**What is being asked**
Everything from the line with "Is the cyan rectangle partially hidden?" through the line with "Two things are" should be repeated exactly, both of those lines included, and nothing else.
+++ Data in this exercise +++
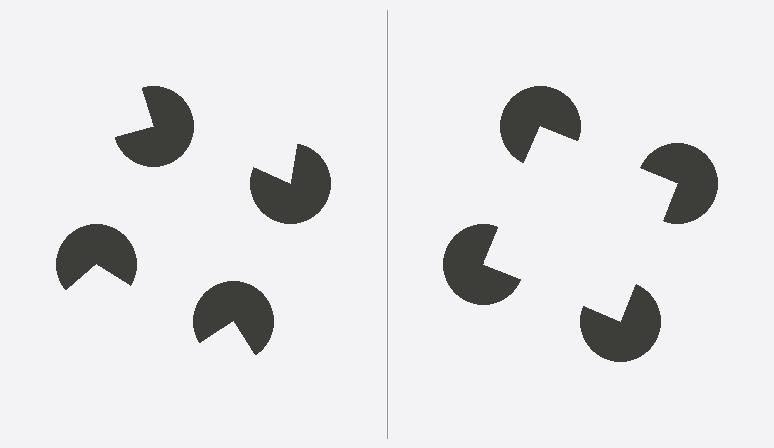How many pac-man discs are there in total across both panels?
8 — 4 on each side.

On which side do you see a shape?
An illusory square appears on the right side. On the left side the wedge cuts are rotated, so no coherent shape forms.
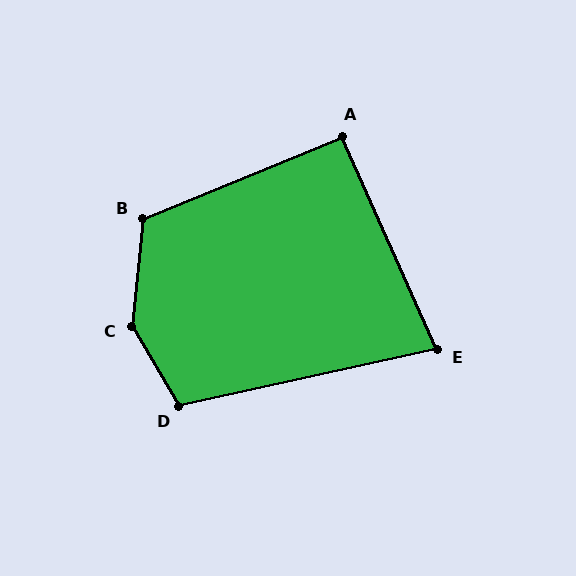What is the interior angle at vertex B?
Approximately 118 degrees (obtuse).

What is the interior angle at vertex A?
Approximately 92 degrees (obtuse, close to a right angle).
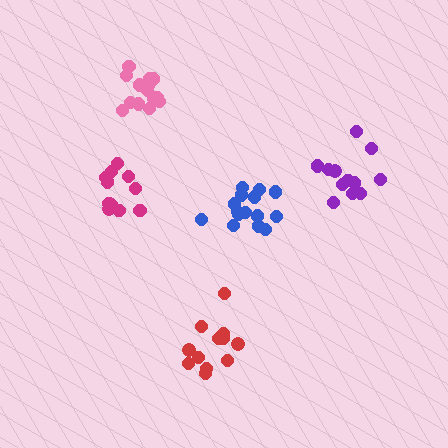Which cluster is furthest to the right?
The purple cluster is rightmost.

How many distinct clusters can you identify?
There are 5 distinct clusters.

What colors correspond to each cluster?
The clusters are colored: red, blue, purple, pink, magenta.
+++
+++ Data in this exercise +++
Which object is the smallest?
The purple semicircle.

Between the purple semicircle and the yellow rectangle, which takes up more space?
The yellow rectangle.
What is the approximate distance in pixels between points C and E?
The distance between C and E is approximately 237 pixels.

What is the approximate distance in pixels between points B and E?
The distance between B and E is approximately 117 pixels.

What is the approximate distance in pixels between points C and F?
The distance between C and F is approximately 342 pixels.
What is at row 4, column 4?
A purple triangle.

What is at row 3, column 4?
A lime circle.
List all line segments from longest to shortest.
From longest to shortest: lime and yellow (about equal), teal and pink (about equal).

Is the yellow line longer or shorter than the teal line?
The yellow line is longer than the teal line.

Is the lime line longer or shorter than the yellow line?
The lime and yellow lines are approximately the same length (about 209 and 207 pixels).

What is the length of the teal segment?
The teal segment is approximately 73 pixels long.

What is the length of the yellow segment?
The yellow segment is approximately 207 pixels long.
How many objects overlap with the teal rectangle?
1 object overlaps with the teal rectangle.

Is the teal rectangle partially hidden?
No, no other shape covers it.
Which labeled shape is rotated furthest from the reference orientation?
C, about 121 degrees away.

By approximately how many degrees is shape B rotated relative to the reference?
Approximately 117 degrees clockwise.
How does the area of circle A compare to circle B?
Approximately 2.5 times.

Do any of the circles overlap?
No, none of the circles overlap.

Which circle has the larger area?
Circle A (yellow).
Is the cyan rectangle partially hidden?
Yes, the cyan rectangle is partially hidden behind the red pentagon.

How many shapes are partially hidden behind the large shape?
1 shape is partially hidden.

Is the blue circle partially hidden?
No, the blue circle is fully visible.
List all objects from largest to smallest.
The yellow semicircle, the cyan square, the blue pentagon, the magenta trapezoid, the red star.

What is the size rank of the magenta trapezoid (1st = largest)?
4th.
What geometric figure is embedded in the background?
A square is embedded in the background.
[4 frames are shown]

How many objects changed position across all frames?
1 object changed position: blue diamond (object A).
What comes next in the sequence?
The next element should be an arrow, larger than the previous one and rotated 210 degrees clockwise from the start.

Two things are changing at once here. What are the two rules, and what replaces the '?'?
+++
+++ Data in this exercise +++
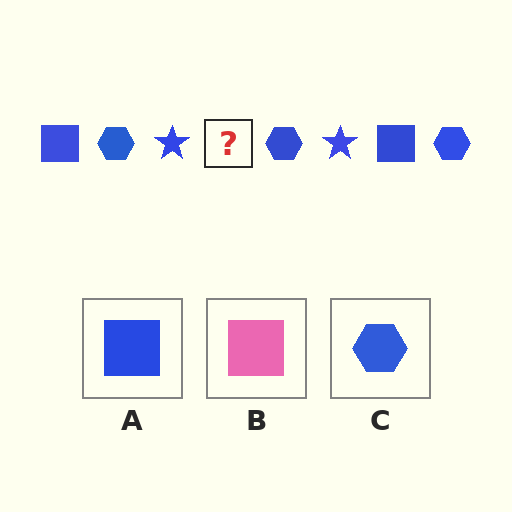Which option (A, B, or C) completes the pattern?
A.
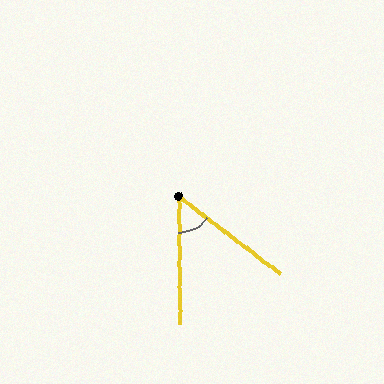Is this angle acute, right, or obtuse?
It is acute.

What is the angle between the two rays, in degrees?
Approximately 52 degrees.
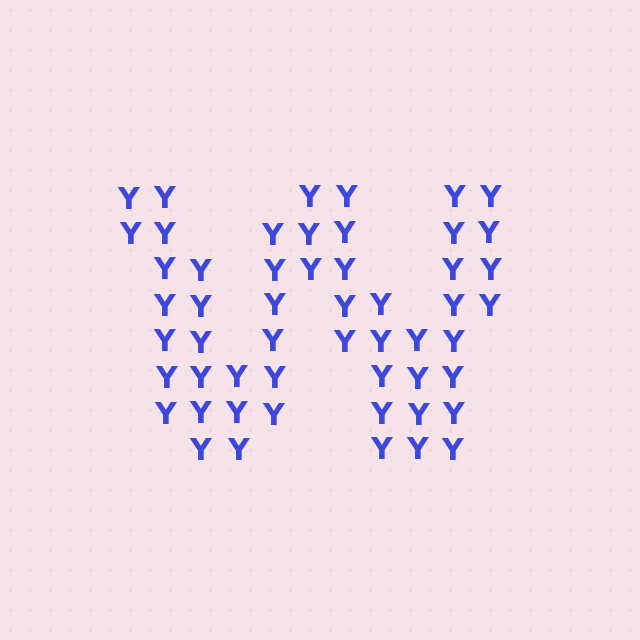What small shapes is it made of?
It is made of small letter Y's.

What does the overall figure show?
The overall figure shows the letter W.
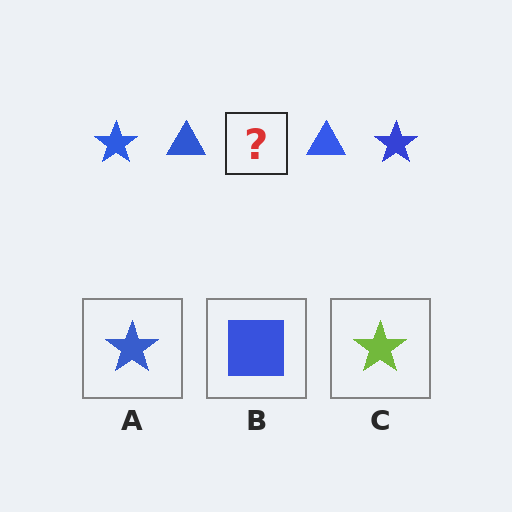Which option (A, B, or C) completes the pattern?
+++
**Right answer**
Is the cyan rectangle partially hidden?
Yes, the cyan rectangle is partially hidden behind the red pentagon.

How many shapes are partially hidden behind the large shape?
1 shape is partially hidden.

Is the blue circle partially hidden?
No, the blue circle is fully visible.
List all objects from largest to smallest.
The yellow semicircle, the cyan square, the blue pentagon, the magenta trapezoid, the red star.

What is the size rank of the magenta trapezoid (1st = largest)?
4th.
What geometric figure is embedded in the background?
A square is embedded in the background.
[4 frames are shown]

How many objects changed position across all frames?
1 object changed position: blue diamond (object A).
What comes next in the sequence?
The next element should be an arrow, larger than the previous one and rotated 210 degrees clockwise from the start.

Two things are changing at once here. What are the two rules, and what replaces the '?'?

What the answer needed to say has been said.